>> start EXERCISE MATERIALS

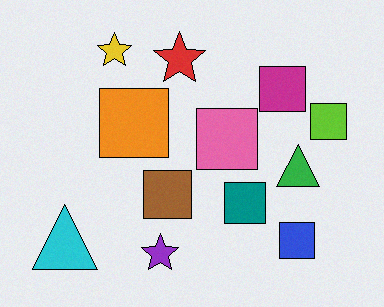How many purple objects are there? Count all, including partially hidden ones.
There is 1 purple object.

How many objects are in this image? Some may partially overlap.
There are 12 objects.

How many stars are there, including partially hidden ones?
There are 3 stars.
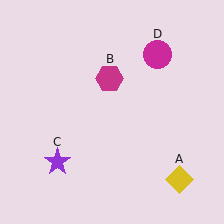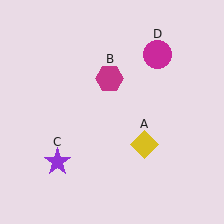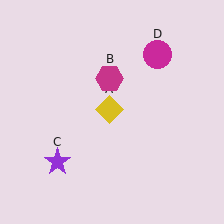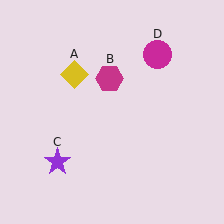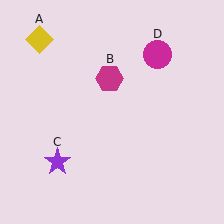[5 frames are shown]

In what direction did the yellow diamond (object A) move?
The yellow diamond (object A) moved up and to the left.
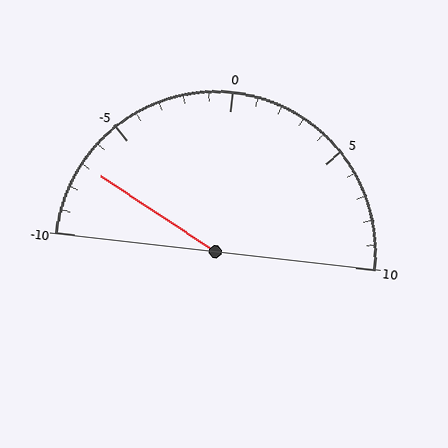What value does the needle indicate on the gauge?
The needle indicates approximately -7.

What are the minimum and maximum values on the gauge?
The gauge ranges from -10 to 10.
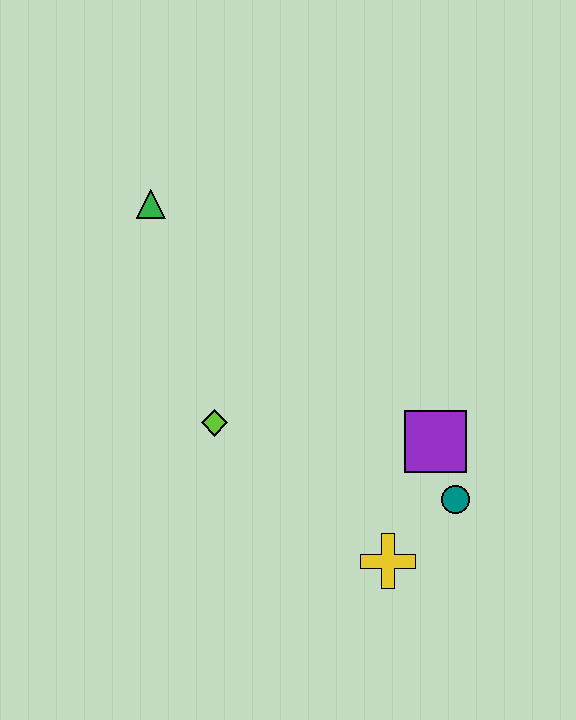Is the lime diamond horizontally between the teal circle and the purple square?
No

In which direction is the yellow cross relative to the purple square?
The yellow cross is below the purple square.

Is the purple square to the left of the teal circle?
Yes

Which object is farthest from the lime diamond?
The teal circle is farthest from the lime diamond.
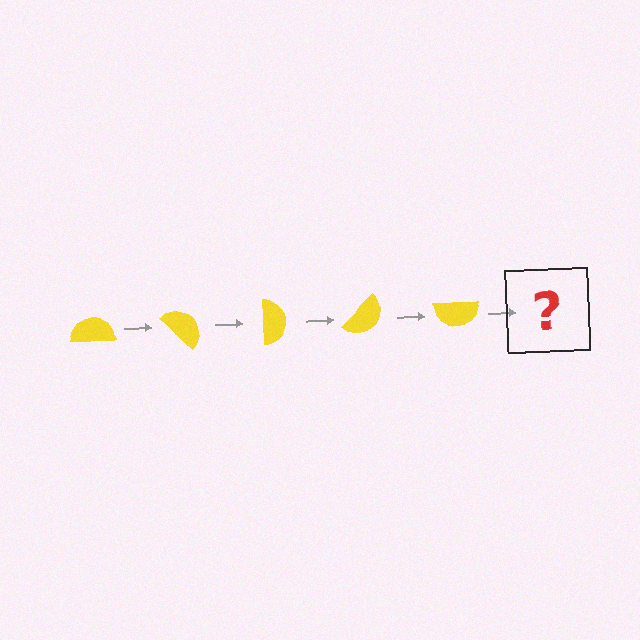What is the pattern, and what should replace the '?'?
The pattern is that the semicircle rotates 45 degrees clockwise each step. The '?' should be a yellow semicircle rotated 225 degrees clockwise.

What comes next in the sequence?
The next element should be a yellow semicircle rotated 225 degrees clockwise.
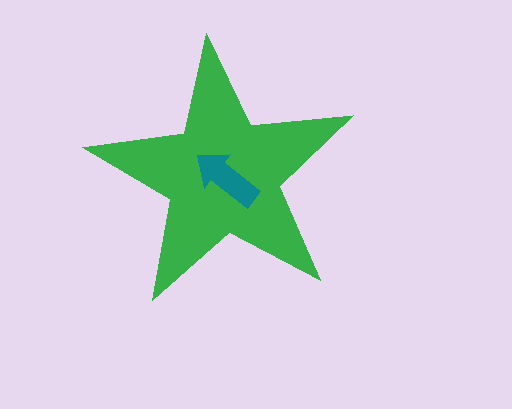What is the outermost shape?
The green star.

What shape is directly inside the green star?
The teal arrow.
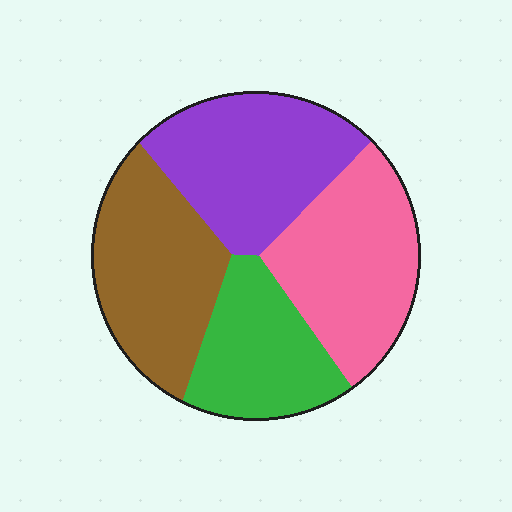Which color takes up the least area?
Green, at roughly 20%.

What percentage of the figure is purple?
Purple covers 27% of the figure.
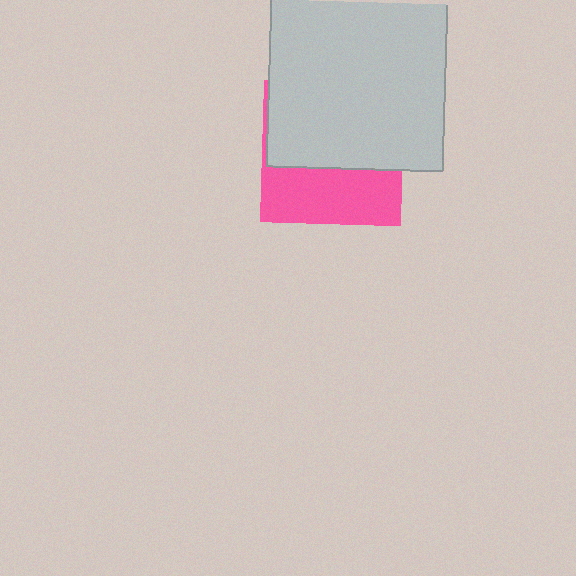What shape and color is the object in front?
The object in front is a light gray square.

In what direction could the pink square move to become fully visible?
The pink square could move down. That would shift it out from behind the light gray square entirely.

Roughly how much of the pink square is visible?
A small part of it is visible (roughly 41%).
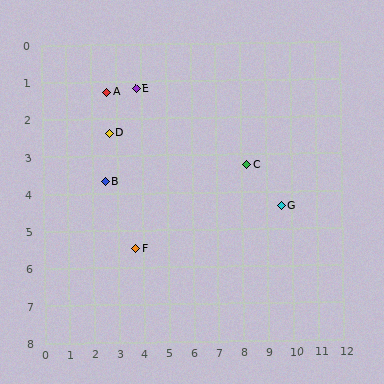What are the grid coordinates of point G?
Point G is at approximately (9.6, 4.4).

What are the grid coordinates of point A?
Point A is at approximately (2.6, 1.3).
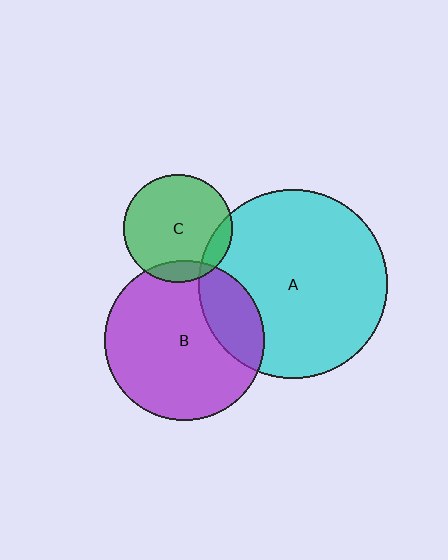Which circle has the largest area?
Circle A (cyan).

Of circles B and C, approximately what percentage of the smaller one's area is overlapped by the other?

>> end EXERCISE MATERIALS

### GIVEN EXERCISE
Retype the lines exactly as they appear, beginning with the line that contains "What percentage of the figure is purple?" and ending with the final line of the entries, and omit the pictures.

### OUTPUT
What percentage of the figure is purple?
Purple covers 27% of the figure.
What shape and color is the object in front?
The object in front is a light gray square.

In what direction could the pink square move to become fully visible?
The pink square could move down. That would shift it out from behind the light gray square entirely.

Roughly how much of the pink square is visible?
A small part of it is visible (roughly 41%).
What are the grid coordinates of point G?
Point G is at approximately (9.6, 4.4).

What are the grid coordinates of point A?
Point A is at approximately (2.6, 1.3).
Which circle has the largest area?
Circle A (cyan).

Of circles B and C, approximately what percentage of the smaller one's area is overlapped by the other?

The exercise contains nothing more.